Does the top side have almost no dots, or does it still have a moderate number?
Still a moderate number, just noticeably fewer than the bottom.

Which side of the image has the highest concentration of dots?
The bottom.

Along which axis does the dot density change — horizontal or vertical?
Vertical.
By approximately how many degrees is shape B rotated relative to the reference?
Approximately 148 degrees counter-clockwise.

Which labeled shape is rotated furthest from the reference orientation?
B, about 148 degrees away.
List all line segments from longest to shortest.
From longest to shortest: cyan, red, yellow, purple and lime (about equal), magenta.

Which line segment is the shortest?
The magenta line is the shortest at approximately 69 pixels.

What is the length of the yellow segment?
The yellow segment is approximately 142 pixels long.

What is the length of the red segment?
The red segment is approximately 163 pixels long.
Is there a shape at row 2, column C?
--
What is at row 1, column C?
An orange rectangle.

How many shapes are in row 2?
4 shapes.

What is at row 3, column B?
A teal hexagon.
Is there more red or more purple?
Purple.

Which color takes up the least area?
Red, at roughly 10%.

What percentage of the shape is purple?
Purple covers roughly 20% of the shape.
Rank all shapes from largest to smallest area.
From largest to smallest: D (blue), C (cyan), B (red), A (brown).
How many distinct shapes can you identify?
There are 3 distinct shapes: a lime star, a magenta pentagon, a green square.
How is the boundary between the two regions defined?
==
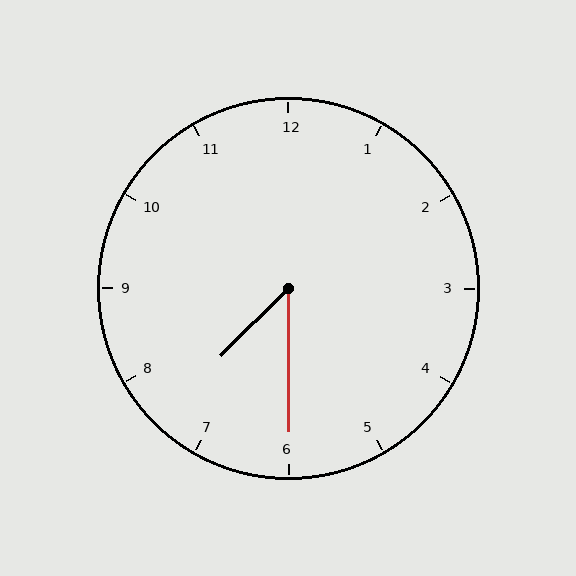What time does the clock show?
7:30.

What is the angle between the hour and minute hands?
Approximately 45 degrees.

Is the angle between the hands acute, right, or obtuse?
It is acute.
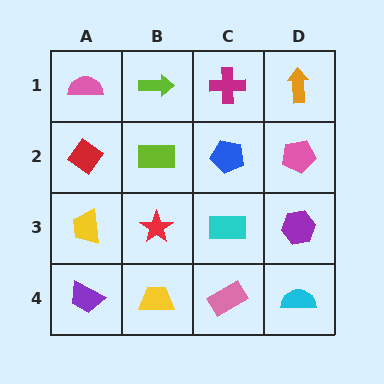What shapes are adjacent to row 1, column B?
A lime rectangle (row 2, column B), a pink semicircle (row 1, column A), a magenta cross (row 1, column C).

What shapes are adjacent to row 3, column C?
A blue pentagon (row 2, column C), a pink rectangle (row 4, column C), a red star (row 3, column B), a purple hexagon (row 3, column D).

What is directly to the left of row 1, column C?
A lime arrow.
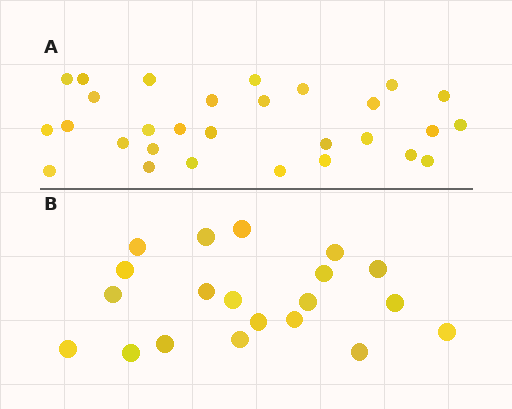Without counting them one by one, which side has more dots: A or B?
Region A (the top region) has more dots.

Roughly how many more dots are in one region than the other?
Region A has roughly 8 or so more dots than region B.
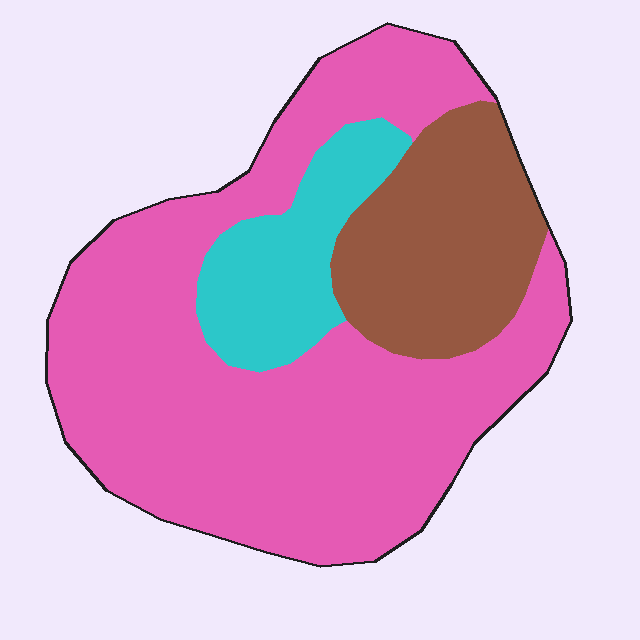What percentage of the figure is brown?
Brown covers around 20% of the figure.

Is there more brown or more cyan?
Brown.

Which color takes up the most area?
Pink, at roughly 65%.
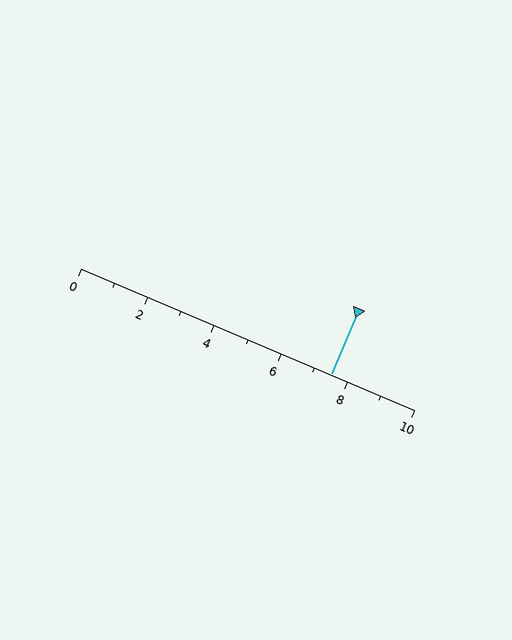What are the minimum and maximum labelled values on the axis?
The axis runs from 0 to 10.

WRITTEN EXERCISE
Retype exactly, and only, the lines from the one containing "How many shapes are in row 2?" through the one containing "How is the boundary", both included.

RESPONSE TO THIS EXERCISE
How many shapes are in row 2?
4 shapes.

What is at row 3, column B?
A teal hexagon.
Is there more red or more purple?
Purple.

Which color takes up the least area?
Red, at roughly 10%.

What percentage of the shape is purple?
Purple covers roughly 20% of the shape.
Rank all shapes from largest to smallest area.
From largest to smallest: D (blue), C (cyan), B (red), A (brown).
How many distinct shapes can you identify?
There are 3 distinct shapes: a lime star, a magenta pentagon, a green square.
How is the boundary between the two regions defined?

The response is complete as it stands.